§ **Stored rows**:
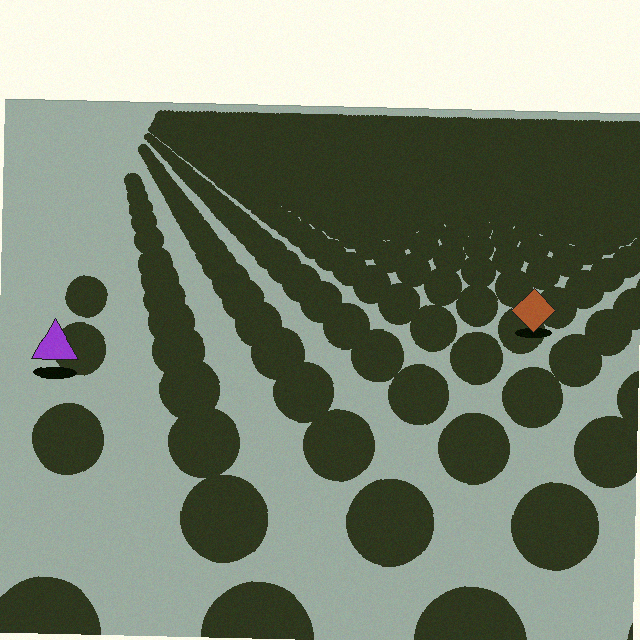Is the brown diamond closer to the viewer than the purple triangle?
No. The purple triangle is closer — you can tell from the texture gradient: the ground texture is coarser near it.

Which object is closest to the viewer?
The purple triangle is closest. The texture marks near it are larger and more spread out.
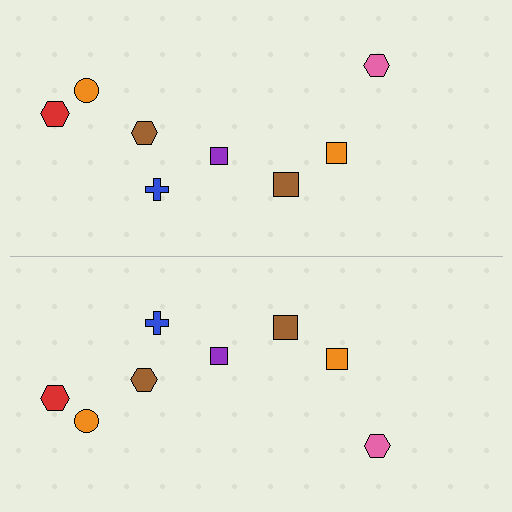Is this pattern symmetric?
Yes, this pattern has bilateral (reflection) symmetry.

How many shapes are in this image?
There are 16 shapes in this image.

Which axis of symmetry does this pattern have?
The pattern has a horizontal axis of symmetry running through the center of the image.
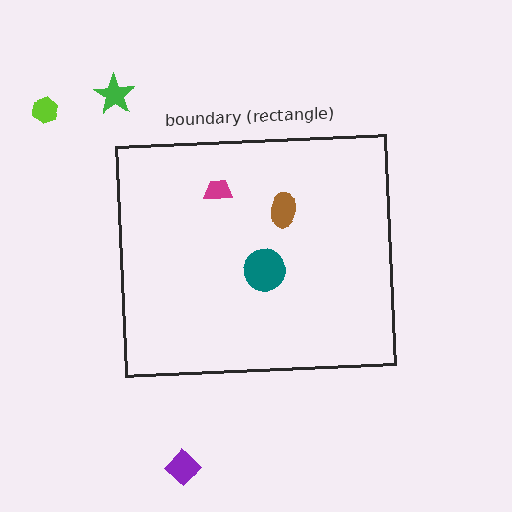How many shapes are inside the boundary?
3 inside, 3 outside.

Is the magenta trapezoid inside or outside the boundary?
Inside.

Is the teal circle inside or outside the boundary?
Inside.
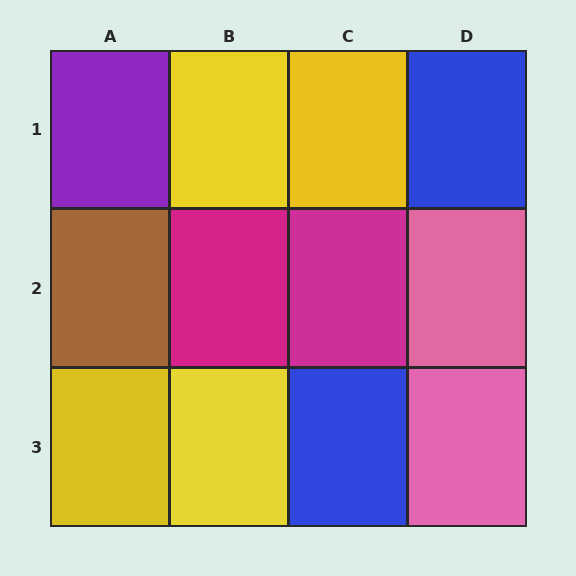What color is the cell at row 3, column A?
Yellow.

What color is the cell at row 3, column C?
Blue.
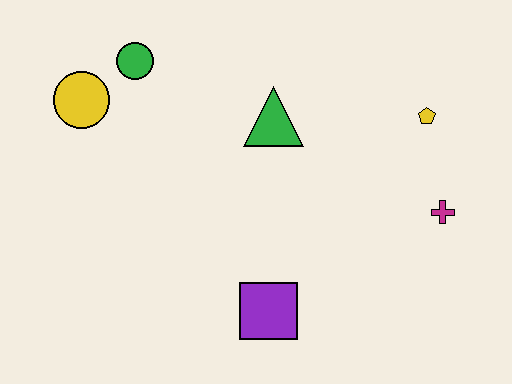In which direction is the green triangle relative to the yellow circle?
The green triangle is to the right of the yellow circle.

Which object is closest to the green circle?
The yellow circle is closest to the green circle.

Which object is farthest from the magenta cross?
The yellow circle is farthest from the magenta cross.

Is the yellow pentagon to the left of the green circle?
No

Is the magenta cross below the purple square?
No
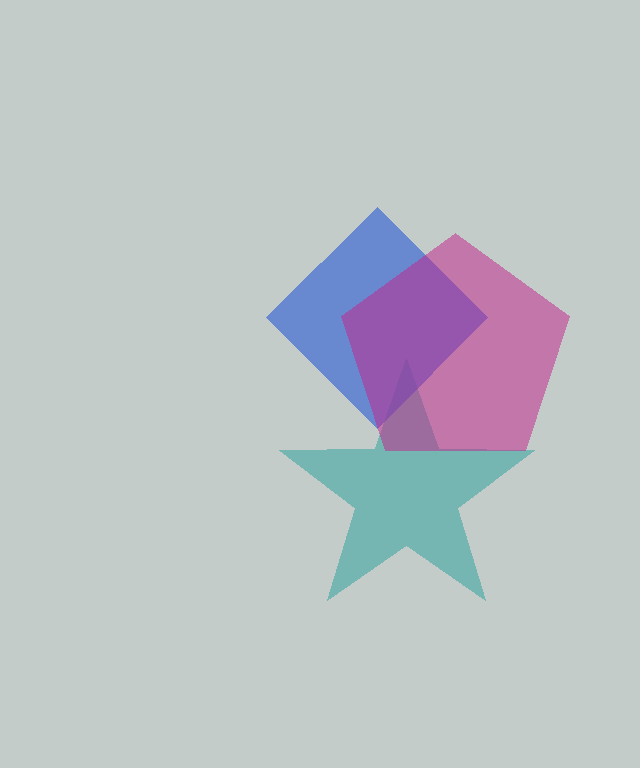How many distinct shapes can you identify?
There are 3 distinct shapes: a teal star, a blue diamond, a magenta pentagon.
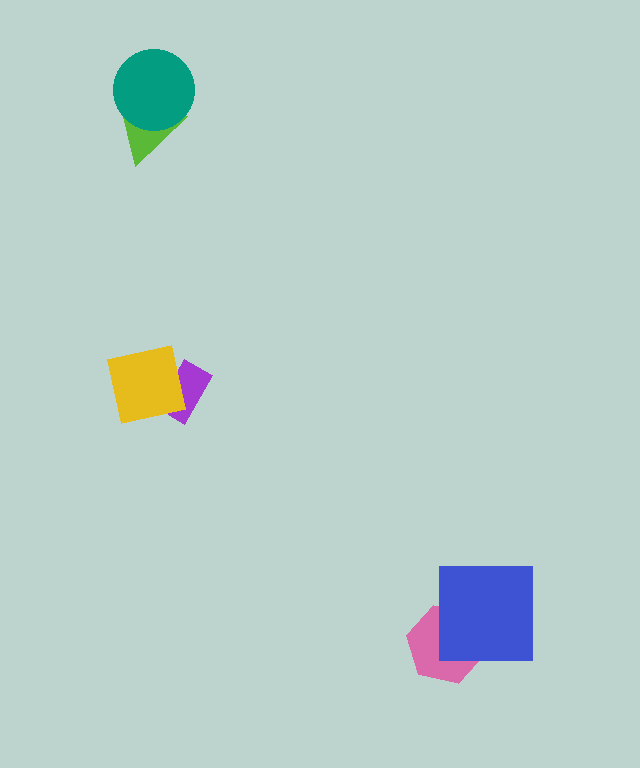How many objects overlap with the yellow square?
1 object overlaps with the yellow square.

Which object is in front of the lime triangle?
The teal circle is in front of the lime triangle.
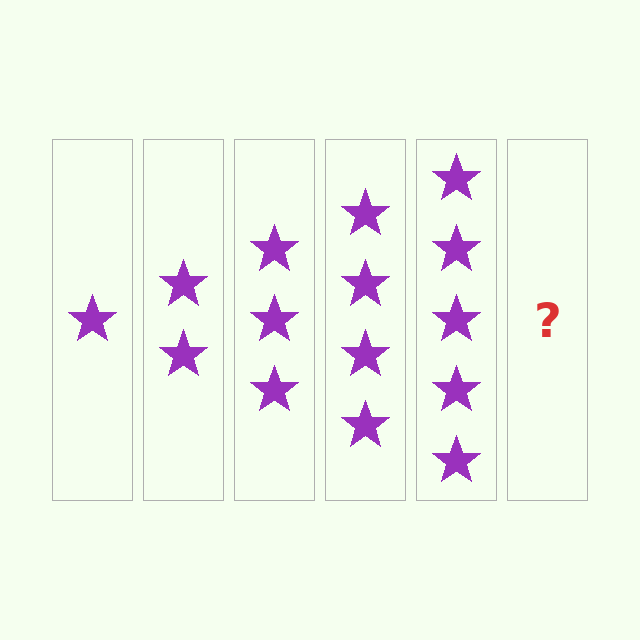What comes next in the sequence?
The next element should be 6 stars.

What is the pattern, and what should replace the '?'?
The pattern is that each step adds one more star. The '?' should be 6 stars.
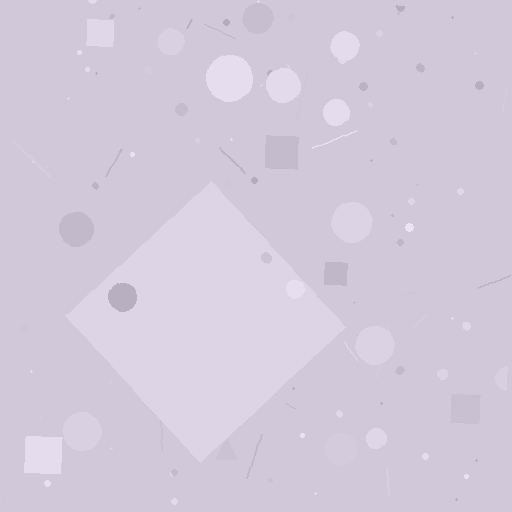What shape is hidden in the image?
A diamond is hidden in the image.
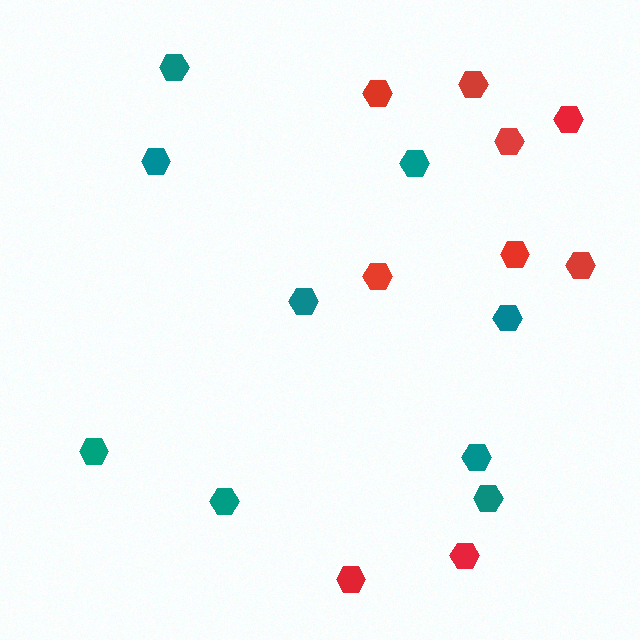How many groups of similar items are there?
There are 2 groups: one group of teal hexagons (9) and one group of red hexagons (9).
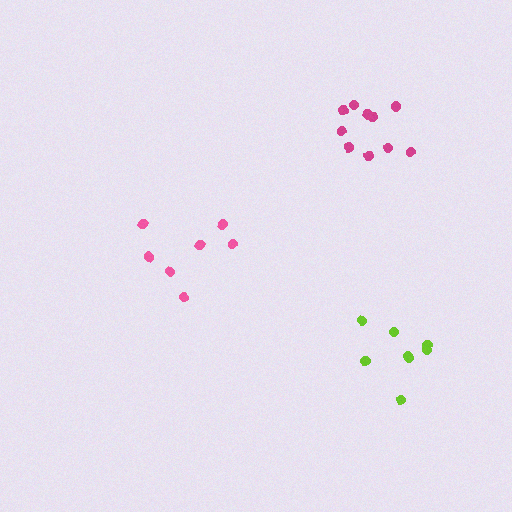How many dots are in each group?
Group 1: 7 dots, Group 2: 8 dots, Group 3: 10 dots (25 total).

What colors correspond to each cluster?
The clusters are colored: pink, lime, magenta.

§ **Directions for this task**:
Make an exact copy of the listing above. Do not include the pictures.

§ **Task output**:
Is the brown diamond closer to the viewer than the purple triangle?
No. The purple triangle is closer — you can tell from the texture gradient: the ground texture is coarser near it.

Which object is closest to the viewer?
The purple triangle is closest. The texture marks near it are larger and more spread out.
Is this pattern symmetric?
Yes, this pattern has bilateral (reflection) symmetry.

How many shapes are in this image?
There are 16 shapes in this image.

Which axis of symmetry does this pattern have?
The pattern has a horizontal axis of symmetry running through the center of the image.
How many shapes are inside the boundary?
3 inside, 3 outside.

Is the magenta trapezoid inside or outside the boundary?
Inside.

Is the teal circle inside or outside the boundary?
Inside.
What color is the cell at row 3, column A?
Yellow.

What color is the cell at row 3, column C?
Blue.
In which direction is the green triangle relative to the yellow circle?
The green triangle is to the right of the yellow circle.

Which object is closest to the green circle?
The yellow circle is closest to the green circle.

Which object is farthest from the magenta cross?
The yellow circle is farthest from the magenta cross.

Is the yellow pentagon to the left of the green circle?
No

Is the magenta cross below the purple square?
No
How many distinct shapes can you identify?
There are 3 distinct shapes: a teal star, a blue diamond, a magenta pentagon.
How many objects overlap with the yellow square?
1 object overlaps with the yellow square.

Which object is in front of the lime triangle?
The teal circle is in front of the lime triangle.
What comes next in the sequence?
The next element should be 6 stars.

What is the pattern, and what should replace the '?'?
The pattern is that each step adds one more star. The '?' should be 6 stars.
What shape is hidden in the image?
A diamond is hidden in the image.
How many groups of similar items are there?
There are 2 groups: one group of teal hexagons (9) and one group of red hexagons (9).
How many dots are in each group?
Group 1: 7 dots, Group 2: 8 dots, Group 3: 10 dots (25 total).

What colors correspond to each cluster?
The clusters are colored: pink, lime, magenta.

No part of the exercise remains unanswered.